__Exercise details__. Filter the data for lines with the word "shown", then copy every line so identified.

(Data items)
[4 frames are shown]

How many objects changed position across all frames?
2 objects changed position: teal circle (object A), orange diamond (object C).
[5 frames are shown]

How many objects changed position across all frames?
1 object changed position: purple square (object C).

---

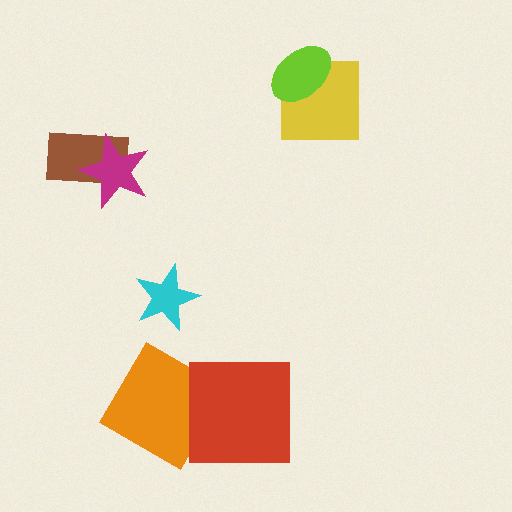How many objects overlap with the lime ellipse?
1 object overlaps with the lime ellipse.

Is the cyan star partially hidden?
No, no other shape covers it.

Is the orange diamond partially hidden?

==

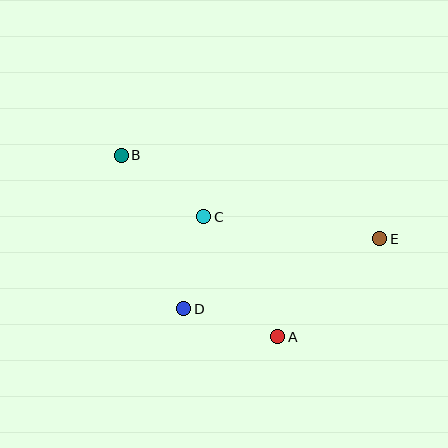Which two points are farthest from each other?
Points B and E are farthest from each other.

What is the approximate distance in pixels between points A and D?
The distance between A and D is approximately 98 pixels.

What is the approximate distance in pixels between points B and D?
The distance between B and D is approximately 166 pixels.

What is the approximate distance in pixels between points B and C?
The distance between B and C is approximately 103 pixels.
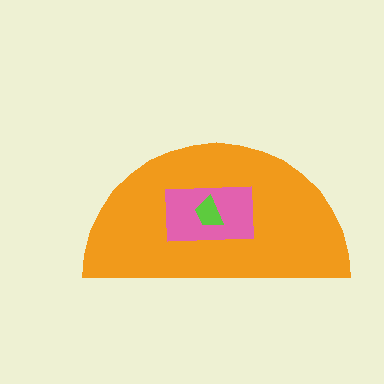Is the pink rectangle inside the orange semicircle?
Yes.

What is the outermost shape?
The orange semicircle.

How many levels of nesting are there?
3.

__Exercise result__.
[4 frames are shown]
[5 frames are shown]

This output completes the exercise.